Directions —
Restate the records in their entirety, word for word.

Records from a geometry dataset:
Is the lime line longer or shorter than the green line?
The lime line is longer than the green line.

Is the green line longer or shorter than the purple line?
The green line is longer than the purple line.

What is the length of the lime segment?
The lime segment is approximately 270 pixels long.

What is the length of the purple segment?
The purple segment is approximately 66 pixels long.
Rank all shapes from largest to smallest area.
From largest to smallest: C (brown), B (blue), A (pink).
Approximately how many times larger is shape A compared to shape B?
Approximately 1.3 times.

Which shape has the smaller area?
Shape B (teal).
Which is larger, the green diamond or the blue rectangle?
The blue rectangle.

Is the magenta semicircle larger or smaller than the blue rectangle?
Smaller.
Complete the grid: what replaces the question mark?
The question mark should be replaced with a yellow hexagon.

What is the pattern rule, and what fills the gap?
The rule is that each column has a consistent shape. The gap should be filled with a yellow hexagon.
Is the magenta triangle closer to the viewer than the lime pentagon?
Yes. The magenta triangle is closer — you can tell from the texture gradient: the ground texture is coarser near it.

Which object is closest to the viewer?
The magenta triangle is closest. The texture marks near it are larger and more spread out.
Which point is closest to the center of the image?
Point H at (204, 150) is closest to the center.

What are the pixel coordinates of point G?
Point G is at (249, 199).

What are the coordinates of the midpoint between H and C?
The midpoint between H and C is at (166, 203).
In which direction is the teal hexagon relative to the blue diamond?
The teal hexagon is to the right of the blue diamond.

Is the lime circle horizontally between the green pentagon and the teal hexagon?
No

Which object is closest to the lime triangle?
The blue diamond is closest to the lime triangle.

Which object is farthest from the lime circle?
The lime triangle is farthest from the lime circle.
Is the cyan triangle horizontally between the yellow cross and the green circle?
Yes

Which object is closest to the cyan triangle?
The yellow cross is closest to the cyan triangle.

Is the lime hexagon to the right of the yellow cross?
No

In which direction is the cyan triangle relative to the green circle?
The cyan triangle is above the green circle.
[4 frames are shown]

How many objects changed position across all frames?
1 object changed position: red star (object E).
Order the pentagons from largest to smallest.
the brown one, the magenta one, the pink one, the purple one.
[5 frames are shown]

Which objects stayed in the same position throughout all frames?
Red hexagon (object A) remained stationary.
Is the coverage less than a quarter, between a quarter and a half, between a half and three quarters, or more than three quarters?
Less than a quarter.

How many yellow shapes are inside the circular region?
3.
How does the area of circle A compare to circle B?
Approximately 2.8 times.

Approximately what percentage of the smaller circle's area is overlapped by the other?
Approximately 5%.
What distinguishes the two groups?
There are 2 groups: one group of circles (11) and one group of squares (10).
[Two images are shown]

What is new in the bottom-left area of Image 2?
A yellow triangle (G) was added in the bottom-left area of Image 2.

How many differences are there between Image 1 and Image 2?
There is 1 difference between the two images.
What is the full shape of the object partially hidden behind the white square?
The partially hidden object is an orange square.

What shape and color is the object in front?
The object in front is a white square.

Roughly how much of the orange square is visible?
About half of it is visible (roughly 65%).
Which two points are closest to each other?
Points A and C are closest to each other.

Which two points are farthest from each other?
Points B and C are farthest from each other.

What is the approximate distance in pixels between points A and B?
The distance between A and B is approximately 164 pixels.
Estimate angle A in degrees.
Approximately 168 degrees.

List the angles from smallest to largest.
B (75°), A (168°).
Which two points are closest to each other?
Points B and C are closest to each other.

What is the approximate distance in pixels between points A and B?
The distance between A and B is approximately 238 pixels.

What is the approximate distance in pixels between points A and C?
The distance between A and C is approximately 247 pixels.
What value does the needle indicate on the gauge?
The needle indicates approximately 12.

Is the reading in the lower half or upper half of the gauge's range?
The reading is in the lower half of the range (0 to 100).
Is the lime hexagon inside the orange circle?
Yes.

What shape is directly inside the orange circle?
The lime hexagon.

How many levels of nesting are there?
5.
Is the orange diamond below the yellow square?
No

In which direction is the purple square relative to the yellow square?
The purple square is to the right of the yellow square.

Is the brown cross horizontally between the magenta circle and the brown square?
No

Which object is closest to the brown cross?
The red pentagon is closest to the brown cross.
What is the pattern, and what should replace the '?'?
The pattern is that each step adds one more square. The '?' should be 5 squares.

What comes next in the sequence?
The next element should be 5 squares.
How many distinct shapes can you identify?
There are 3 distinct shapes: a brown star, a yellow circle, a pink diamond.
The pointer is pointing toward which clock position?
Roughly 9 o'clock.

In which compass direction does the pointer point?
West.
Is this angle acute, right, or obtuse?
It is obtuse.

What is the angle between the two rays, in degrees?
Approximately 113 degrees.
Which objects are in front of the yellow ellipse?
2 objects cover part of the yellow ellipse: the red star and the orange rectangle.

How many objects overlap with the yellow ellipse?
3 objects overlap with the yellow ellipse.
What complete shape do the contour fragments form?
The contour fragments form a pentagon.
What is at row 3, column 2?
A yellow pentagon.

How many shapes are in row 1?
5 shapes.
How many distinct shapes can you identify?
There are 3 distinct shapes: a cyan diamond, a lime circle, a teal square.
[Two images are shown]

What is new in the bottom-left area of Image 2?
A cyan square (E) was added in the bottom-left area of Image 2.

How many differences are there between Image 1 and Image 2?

Result below —
Is the lime line longer or shorter than the green line?
The lime line is longer than the green line.

Is the green line longer or shorter than the purple line?
The green line is longer than the purple line.

What is the length of the lime segment?
The lime segment is approximately 270 pixels long.

What is the length of the purple segment?
The purple segment is approximately 66 pixels long.
Rank all shapes from largest to smallest area.
From largest to smallest: C (brown), B (blue), A (pink).
Approximately how many times larger is shape A compared to shape B?
Approximately 1.3 times.

Which shape has the smaller area?
Shape B (teal).
Which is larger, the green diamond or the blue rectangle?
The blue rectangle.

Is the magenta semicircle larger or smaller than the blue rectangle?
Smaller.
Complete the grid: what replaces the question mark?
The question mark should be replaced with a yellow hexagon.

What is the pattern rule, and what fills the gap?
The rule is that each column has a consistent shape. The gap should be filled with a yellow hexagon.
Is the magenta triangle closer to the viewer than the lime pentagon?
Yes. The magenta triangle is closer — you can tell from the texture gradient: the ground texture is coarser near it.

Which object is closest to the viewer?
The magenta triangle is closest. The texture marks near it are larger and more spread out.
Which point is closest to the center of the image?
Point H at (204, 150) is closest to the center.

What are the pixel coordinates of point G?
Point G is at (249, 199).

What are the coordinates of the midpoint between H and C?
The midpoint between H and C is at (166, 203).
In which direction is the teal hexagon relative to the blue diamond?
The teal hexagon is to the right of the blue diamond.

Is the lime circle horizontally between the green pentagon and the teal hexagon?
No

Which object is closest to the lime triangle?
The blue diamond is closest to the lime triangle.

Which object is farthest from the lime circle?
The lime triangle is farthest from the lime circle.
Is the cyan triangle horizontally between the yellow cross and the green circle?
Yes

Which object is closest to the cyan triangle?
The yellow cross is closest to the cyan triangle.

Is the lime hexagon to the right of the yellow cross?
No

In which direction is the cyan triangle relative to the green circle?
The cyan triangle is above the green circle.
[4 frames are shown]

How many objects changed position across all frames?
1 object changed position: red star (object E).
Order the pentagons from largest to smallest.
the brown one, the magenta one, the pink one, the purple one.
[5 frames are shown]

Which objects stayed in the same position throughout all frames?
Red hexagon (object A) remained stationary.
Is the coverage less than a quarter, between a quarter and a half, between a half and three quarters, or more than three quarters?
Less than a quarter.

How many yellow shapes are inside the circular region?
3.
How does the area of circle A compare to circle B?
Approximately 2.8 times.

Approximately what percentage of the smaller circle's area is overlapped by the other?
Approximately 5%.
What distinguishes the two groups?
There are 2 groups: one group of circles (11) and one group of squares (10).
[Two images are shown]

What is new in the bottom-left area of Image 2?
A yellow triangle (G) was added in the bottom-left area of Image 2.

How many differences are there between Image 1 and Image 2?
There is 1 difference between the two images.
What is the full shape of the object partially hidden behind the white square?
The partially hidden object is an orange square.

What shape and color is the object in front?
The object in front is a white square.

Roughly how much of the orange square is visible?
About half of it is visible (roughly 65%).
Which two points are closest to each other?
Points A and C are closest to each other.

Which two points are farthest from each other?
Points B and C are farthest from each other.

What is the approximate distance in pixels between points A and B?
The distance between A and B is approximately 164 pixels.
Estimate angle A in degrees.
Approximately 168 degrees.

List the angles from smallest to largest.
B (75°), A (168°).
Which two points are closest to each other?
Points B and C are closest to each other.

What is the approximate distance in pixels between points A and B?
The distance between A and B is approximately 238 pixels.

What is the approximate distance in pixels between points A and C?
The distance between A and C is approximately 247 pixels.
What value does the needle indicate on the gauge?
The needle indicates approximately 12.

Is the reading in the lower half or upper half of the gauge's range?
The reading is in the lower half of the range (0 to 100).
Is the lime hexagon inside the orange circle?
Yes.

What shape is directly inside the orange circle?
The lime hexagon.

How many levels of nesting are there?
5.
Is the orange diamond below the yellow square?
No

In which direction is the purple square relative to the yellow square?
The purple square is to the right of the yellow square.

Is the brown cross horizontally between the magenta circle and the brown square?
No

Which object is closest to the brown cross?
The red pentagon is closest to the brown cross.
What is the pattern, and what should replace the '?'?
The pattern is that each step adds one more square. The '?' should be 5 squares.

What comes next in the sequence?
The next element should be 5 squares.
How many distinct shapes can you identify?
There are 3 distinct shapes: a brown star, a yellow circle, a pink diamond.
The pointer is pointing toward which clock position?
Roughly 9 o'clock.

In which compass direction does the pointer point?
West.
Is this angle acute, right, or obtuse?
It is obtuse.

What is the angle between the two rays, in degrees?
Approximately 113 degrees.
Which objects are in front of the yellow ellipse?
2 objects cover part of the yellow ellipse: the red star and the orange rectangle.

How many objects overlap with the yellow ellipse?
3 objects overlap with the yellow ellipse.
What complete shape do the contour fragments form?
The contour fragments form a pentagon.
What is at row 3, column 2?
A yellow pentagon.

How many shapes are in row 1?
5 shapes.
How many distinct shapes can you identify?
There are 3 distinct shapes: a cyan diamond, a lime circle, a teal square.
[Two images are shown]

What is new in the bottom-left area of Image 2?
A cyan square (E) was added in the bottom-left area of Image 2.

How many differences are there between Image 1 and Image 2?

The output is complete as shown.